:: Input for this task

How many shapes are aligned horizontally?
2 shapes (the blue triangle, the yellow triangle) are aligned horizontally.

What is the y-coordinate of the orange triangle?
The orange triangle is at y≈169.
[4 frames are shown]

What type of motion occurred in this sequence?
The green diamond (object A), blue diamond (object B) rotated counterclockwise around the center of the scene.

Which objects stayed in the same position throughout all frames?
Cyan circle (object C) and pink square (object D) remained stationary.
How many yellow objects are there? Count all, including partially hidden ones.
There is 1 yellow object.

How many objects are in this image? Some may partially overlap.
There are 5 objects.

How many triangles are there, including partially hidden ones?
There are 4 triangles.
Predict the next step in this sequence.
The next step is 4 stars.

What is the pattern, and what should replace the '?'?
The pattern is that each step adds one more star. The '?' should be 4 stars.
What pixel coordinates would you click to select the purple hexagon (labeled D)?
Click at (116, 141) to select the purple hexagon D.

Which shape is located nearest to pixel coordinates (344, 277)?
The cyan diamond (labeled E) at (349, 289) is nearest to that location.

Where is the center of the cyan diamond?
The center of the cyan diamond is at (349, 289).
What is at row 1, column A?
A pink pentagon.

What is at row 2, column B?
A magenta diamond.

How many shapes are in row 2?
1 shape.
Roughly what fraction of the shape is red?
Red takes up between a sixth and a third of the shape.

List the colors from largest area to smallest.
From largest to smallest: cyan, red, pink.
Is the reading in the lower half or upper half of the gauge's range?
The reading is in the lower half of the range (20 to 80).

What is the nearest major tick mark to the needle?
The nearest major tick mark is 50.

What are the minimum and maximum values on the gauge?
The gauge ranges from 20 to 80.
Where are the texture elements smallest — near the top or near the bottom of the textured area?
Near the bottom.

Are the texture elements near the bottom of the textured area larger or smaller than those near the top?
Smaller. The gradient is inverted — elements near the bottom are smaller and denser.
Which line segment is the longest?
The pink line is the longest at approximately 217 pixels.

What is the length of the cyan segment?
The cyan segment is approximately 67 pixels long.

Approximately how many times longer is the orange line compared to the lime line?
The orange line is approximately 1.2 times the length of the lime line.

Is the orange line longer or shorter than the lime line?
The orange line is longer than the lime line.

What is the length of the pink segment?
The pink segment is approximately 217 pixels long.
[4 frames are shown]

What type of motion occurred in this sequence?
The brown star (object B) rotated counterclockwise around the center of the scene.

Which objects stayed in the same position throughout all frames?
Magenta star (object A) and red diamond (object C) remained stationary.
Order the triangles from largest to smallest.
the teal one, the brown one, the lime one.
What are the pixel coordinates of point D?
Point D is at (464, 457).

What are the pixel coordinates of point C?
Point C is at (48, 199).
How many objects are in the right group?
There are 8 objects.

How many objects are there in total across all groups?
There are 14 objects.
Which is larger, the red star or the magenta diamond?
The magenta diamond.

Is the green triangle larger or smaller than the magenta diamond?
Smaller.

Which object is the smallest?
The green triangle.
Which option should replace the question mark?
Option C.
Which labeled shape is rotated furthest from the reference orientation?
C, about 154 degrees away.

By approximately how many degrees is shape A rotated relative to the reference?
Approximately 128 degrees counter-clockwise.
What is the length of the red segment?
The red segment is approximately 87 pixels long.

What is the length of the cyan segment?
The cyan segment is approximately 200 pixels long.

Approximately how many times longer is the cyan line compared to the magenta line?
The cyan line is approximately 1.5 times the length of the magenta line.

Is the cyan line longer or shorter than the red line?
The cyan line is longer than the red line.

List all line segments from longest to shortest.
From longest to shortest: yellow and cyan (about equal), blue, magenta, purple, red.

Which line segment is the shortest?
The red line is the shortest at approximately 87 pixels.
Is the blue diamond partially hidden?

::::

(Problem description):
Give the entries again in full, exactly as they are written.

(In response):
How many shapes are aligned horizontally?
2 shapes (the blue triangle, the yellow triangle) are aligned horizontally.

What is the y-coordinate of the orange triangle?
The orange triangle is at y≈169.
[4 frames are shown]

What type of motion occurred in this sequence?
The green diamond (object A), blue diamond (object B) rotated counterclockwise around the center of the scene.

Which objects stayed in the same position throughout all frames?
Cyan circle (object C) and pink square (object D) remained stationary.
How many yellow objects are there? Count all, including partially hidden ones.
There is 1 yellow object.

How many objects are in this image? Some may partially overlap.
There are 5 objects.

How many triangles are there, including partially hidden ones?
There are 4 triangles.
Predict the next step in this sequence.
The next step is 4 stars.

What is the pattern, and what should replace the '?'?
The pattern is that each step adds one more star. The '?' should be 4 stars.
What pixel coordinates would you click to select the purple hexagon (labeled D)?
Click at (116, 141) to select the purple hexagon D.

Which shape is located nearest to pixel coordinates (344, 277)?
The cyan diamond (labeled E) at (349, 289) is nearest to that location.

Where is the center of the cyan diamond?
The center of the cyan diamond is at (349, 289).
What is at row 1, column A?
A pink pentagon.

What is at row 2, column B?
A magenta diamond.

How many shapes are in row 2?
1 shape.
Roughly what fraction of the shape is red?
Red takes up between a sixth and a third of the shape.

List the colors from largest area to smallest.
From largest to smallest: cyan, red, pink.
Is the reading in the lower half or upper half of the gauge's range?
The reading is in the lower half of the range (20 to 80).

What is the nearest major tick mark to the needle?
The nearest major tick mark is 50.

What are the minimum and maximum values on the gauge?
The gauge ranges from 20 to 80.
Where are the texture elements smallest — near the top or near the bottom of the textured area?
Near the bottom.

Are the texture elements near the bottom of the textured area larger or smaller than those near the top?
Smaller. The gradient is inverted — elements near the bottom are smaller and denser.
Which line segment is the longest?
The pink line is the longest at approximately 217 pixels.

What is the length of the cyan segment?
The cyan segment is approximately 67 pixels long.

Approximately how many times longer is the orange line compared to the lime line?
The orange line is approximately 1.2 times the length of the lime line.

Is the orange line longer or shorter than the lime line?
The orange line is longer than the lime line.

What is the length of the pink segment?
The pink segment is approximately 217 pixels long.
[4 frames are shown]

What type of motion occurred in this sequence?
The brown star (object B) rotated counterclockwise around the center of the scene.

Which objects stayed in the same position throughout all frames?
Magenta star (object A) and red diamond (object C) remained stationary.
Order the triangles from largest to smallest.
the teal one, the brown one, the lime one.
What are the pixel coordinates of point D?
Point D is at (464, 457).

What are the pixel coordinates of point C?
Point C is at (48, 199).
How many objects are in the right group?
There are 8 objects.

How many objects are there in total across all groups?
There are 14 objects.
Which is larger, the red star or the magenta diamond?
The magenta diamond.

Is the green triangle larger or smaller than the magenta diamond?
Smaller.

Which object is the smallest?
The green triangle.
Which option should replace the question mark?
Option C.
Which labeled shape is rotated furthest from the reference orientation?
C, about 154 degrees away.

By approximately how many degrees is shape A rotated relative to the reference?
Approximately 128 degrees counter-clockwise.
What is the length of the red segment?
The red segment is approximately 87 pixels long.

What is the length of the cyan segment?
The cyan segment is approximately 200 pixels long.

Approximately how many times longer is the cyan line compared to the magenta line?
The cyan line is approximately 1.5 times the length of the magenta line.

Is the cyan line longer or shorter than the red line?
The cyan line is longer than the red line.

List all line segments from longest to shortest.
From longest to shortest: yellow and cyan (about equal), blue, magenta, purple, red.

Which line segment is the shortest?
The red line is the shortest at approximately 87 pixels.
Is the blue diamond partially hidden?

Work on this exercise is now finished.